**Provided records**
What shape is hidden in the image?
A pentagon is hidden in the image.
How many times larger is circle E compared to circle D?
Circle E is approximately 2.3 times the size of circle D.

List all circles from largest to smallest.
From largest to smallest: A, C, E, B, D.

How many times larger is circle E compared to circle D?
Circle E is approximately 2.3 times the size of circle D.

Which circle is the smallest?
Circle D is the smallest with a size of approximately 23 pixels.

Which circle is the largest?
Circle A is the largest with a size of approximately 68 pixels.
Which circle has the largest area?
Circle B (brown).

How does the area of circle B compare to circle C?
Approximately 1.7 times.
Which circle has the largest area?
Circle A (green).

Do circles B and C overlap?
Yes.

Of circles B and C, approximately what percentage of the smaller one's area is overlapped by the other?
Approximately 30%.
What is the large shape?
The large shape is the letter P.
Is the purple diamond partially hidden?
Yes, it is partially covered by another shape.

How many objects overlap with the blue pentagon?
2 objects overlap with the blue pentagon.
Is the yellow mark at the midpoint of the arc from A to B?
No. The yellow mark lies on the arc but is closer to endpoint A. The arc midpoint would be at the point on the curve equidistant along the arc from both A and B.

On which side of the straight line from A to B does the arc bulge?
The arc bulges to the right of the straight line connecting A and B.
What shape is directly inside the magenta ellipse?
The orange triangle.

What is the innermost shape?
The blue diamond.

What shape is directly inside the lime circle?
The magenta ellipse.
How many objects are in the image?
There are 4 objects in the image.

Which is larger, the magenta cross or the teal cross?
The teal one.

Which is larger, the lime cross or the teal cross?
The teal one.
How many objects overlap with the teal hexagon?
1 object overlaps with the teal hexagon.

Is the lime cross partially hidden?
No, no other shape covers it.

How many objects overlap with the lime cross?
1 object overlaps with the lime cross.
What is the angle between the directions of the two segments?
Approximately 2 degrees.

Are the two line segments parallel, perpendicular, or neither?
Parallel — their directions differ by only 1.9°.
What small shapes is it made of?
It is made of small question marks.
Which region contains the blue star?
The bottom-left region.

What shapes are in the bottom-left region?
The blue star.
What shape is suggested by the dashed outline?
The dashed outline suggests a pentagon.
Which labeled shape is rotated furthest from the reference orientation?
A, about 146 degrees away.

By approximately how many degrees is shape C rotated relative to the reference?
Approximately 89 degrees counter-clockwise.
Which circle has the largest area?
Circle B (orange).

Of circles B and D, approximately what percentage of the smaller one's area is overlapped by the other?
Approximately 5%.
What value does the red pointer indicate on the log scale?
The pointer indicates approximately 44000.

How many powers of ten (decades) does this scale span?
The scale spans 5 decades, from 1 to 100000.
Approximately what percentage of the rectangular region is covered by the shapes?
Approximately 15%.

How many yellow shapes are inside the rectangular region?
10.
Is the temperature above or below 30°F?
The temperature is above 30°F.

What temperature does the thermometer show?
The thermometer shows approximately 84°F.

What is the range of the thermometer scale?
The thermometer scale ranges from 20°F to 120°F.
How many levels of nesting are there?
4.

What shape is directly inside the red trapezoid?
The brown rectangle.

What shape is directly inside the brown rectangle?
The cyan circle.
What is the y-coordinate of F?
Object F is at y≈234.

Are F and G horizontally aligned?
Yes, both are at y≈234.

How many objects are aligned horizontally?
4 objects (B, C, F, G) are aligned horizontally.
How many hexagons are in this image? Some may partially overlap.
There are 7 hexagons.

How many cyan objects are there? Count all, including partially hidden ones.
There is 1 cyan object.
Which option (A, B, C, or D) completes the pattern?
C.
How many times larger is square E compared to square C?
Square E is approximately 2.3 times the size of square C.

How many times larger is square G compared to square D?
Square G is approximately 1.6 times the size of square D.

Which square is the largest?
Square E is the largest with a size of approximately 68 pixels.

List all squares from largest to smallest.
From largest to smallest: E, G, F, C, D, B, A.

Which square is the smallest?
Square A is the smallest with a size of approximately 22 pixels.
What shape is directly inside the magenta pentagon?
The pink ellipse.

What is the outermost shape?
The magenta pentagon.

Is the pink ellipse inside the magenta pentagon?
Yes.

**What is required**
Quote all the records exactly, please, leaving none out.

**Reply**
What shape is hidden in the image?
A pentagon is hidden in the image.
How many times larger is circle E compared to circle D?
Circle E is approximately 2.3 times the size of circle D.

List all circles from largest to smallest.
From largest to smallest: A, C, E, B, D.

How many times larger is circle E compared to circle D?
Circle E is approximately 2.3 times the size of circle D.

Which circle is the smallest?
Circle D is the smallest with a size of approximately 23 pixels.

Which circle is the largest?
Circle A is the largest with a size of approximately 68 pixels.
Which circle has the largest area?
Circle B (brown).

How does the area of circle B compare to circle C?
Approximately 1.7 times.
Which circle has the largest area?
Circle A (green).

Do circles B and C overlap?
Yes.

Of circles B and C, approximately what percentage of the smaller one's area is overlapped by the other?
Approximately 30%.
What is the large shape?
The large shape is the letter P.
Is the purple diamond partially hidden?
Yes, it is partially covered by another shape.

How many objects overlap with the blue pentagon?
2 objects overlap with the blue pentagon.
Is the yellow mark at the midpoint of the arc from A to B?
No. The yellow mark lies on the arc but is closer to endpoint A. The arc midpoint would be at the point on the curve equidistant along the arc from both A and B.

On which side of the straight line from A to B does the arc bulge?
The arc bulges to the right of the straight line connecting A and B.
What shape is directly inside the magenta ellipse?
The orange triangle.

What is the innermost shape?
The blue diamond.

What shape is directly inside the lime circle?
The magenta ellipse.
How many objects are in the image?
There are 4 objects in the image.

Which is larger, the magenta cross or the teal cross?
The teal one.

Which is larger, the lime cross or the teal cross?
The teal one.
How many objects overlap with the teal hexagon?
1 object overlaps with the teal hexagon.

Is the lime cross partially hidden?
No, no other shape covers it.

How many objects overlap with the lime cross?
1 object overlaps with the lime cross.
What is the angle between the directions of the two segments?
Approximately 2 degrees.

Are the two line segments parallel, perpendicular, or neither?
Parallel — their directions differ by only 1.9°.
What small shapes is it made of?
It is made of small question marks.
Which region contains the blue star?
The bottom-left region.

What shapes are in the bottom-left region?
The blue star.
What shape is suggested by the dashed outline?
The dashed outline suggests a pentagon.
Which labeled shape is rotated furthest from the reference orientation?
A, about 146 degrees away.

By approximately how many degrees is shape C rotated relative to the reference?
Approximately 89 degrees counter-clockwise.
Which circle has the largest area?
Circle B (orange).

Of circles B and D, approximately what percentage of the smaller one's area is overlapped by the other?
Approximately 5%.
What value does the red pointer indicate on the log scale?
The pointer indicates approximately 44000.

How many powers of ten (decades) does this scale span?
The scale spans 5 decades, from 1 to 100000.
Approximately what percentage of the rectangular region is covered by the shapes?
Approximately 15%.

How many yellow shapes are inside the rectangular region?
10.
Is the temperature above or below 30°F?
The temperature is above 30°F.

What temperature does the thermometer show?
The thermometer shows approximately 84°F.

What is the range of the thermometer scale?
The thermometer scale ranges from 20°F to 120°F.
How many levels of nesting are there?
4.

What shape is directly inside the red trapezoid?
The brown rectangle.

What shape is directly inside the brown rectangle?
The cyan circle.
What is the y-coordinate of F?
Object F is at y≈234.

Are F and G horizontally aligned?
Yes, both are at y≈234.

How many objects are aligned horizontally?
4 objects (B, C, F, G) are aligned horizontally.
How many hexagons are in this image? Some may partially overlap.
There are 7 hexagons.

How many cyan objects are there? Count all, including partially hidden ones.
There is 1 cyan object.
Which option (A, B, C, or D) completes the pattern?
C.
How many times larger is square E compared to square C?
Square E is approximately 2.3 times the size of square C.

How many times larger is square G compared to square D?
Square G is approximately 1.6 times the size of square D.

Which square is the largest?
Square E is the largest with a size of approximately 68 pixels.

List all squares from largest to smallest.
From largest to smallest: E, G, F, C, D, B, A.

Which square is the smallest?
Square A is the smallest with a size of approximately 22 pixels.
What shape is directly inside the magenta pentagon?
The pink ellipse.

What is the outermost shape?
The magenta pentagon.

Is the pink ellipse inside the magenta pentagon?
Yes.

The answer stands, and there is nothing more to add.